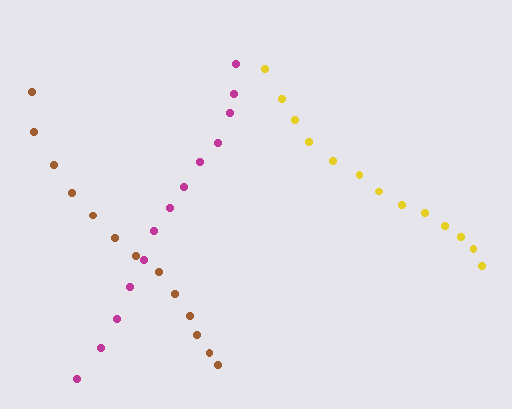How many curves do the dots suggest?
There are 3 distinct paths.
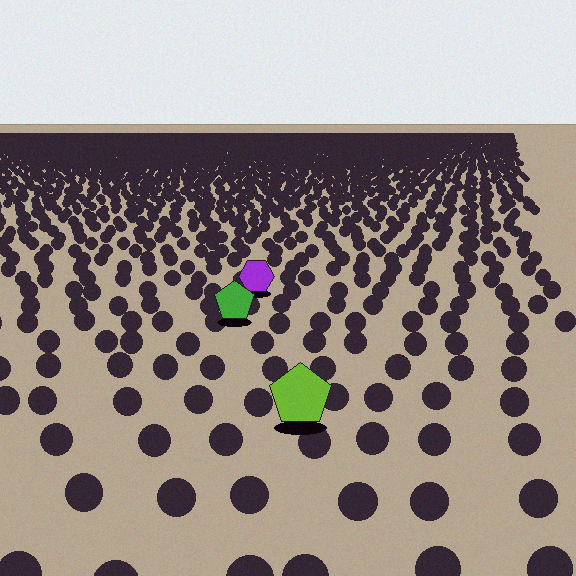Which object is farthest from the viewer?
The purple hexagon is farthest from the viewer. It appears smaller and the ground texture around it is denser.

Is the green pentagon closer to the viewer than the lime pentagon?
No. The lime pentagon is closer — you can tell from the texture gradient: the ground texture is coarser near it.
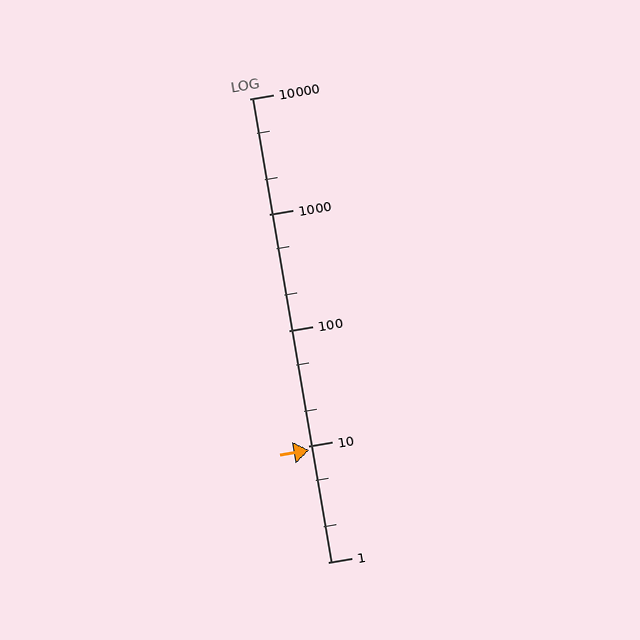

## Direction
Reproduce the material above in full, exactly, with no images.

## The result
How many curves do the dots suggest?
There are 3 distinct paths.
Which object is farthest from the viewer?
The purple hexagon is farthest from the viewer. It appears smaller and the ground texture around it is denser.

Is the green pentagon closer to the viewer than the lime pentagon?
No. The lime pentagon is closer — you can tell from the texture gradient: the ground texture is coarser near it.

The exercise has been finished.